● **TASK BRIEF**: Copy out exactly the lines from the one containing "Is the blue triangle" through the end of the records, and no pictures.

Entries about simple shapes
---------------
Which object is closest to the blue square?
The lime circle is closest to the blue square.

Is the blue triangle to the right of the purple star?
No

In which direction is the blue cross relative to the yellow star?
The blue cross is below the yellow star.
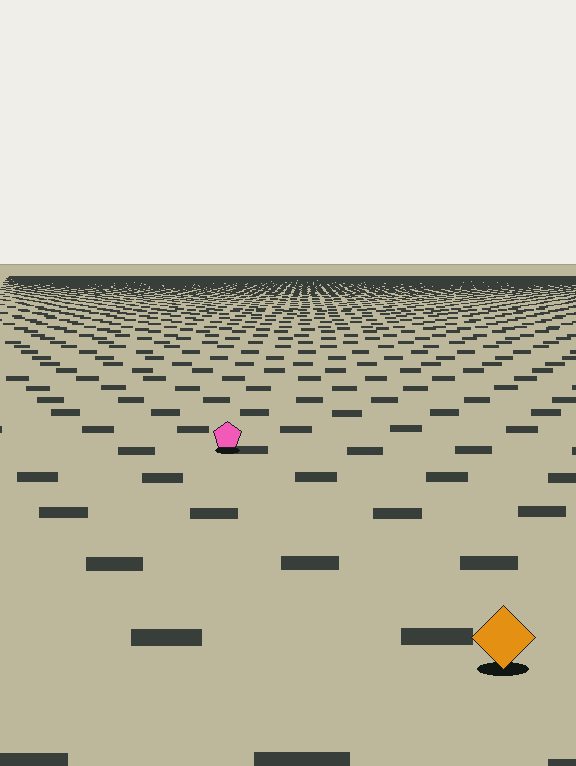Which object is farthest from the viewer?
The pink pentagon is farthest from the viewer. It appears smaller and the ground texture around it is denser.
---------------
● **THE RESPONSE**:
Is the blue triangle to the right of the purple star?
No

In which direction is the blue cross relative to the yellow star?
The blue cross is below the yellow star.
Which object is farthest from the viewer?
The pink pentagon is farthest from the viewer. It appears smaller and the ground texture around it is denser.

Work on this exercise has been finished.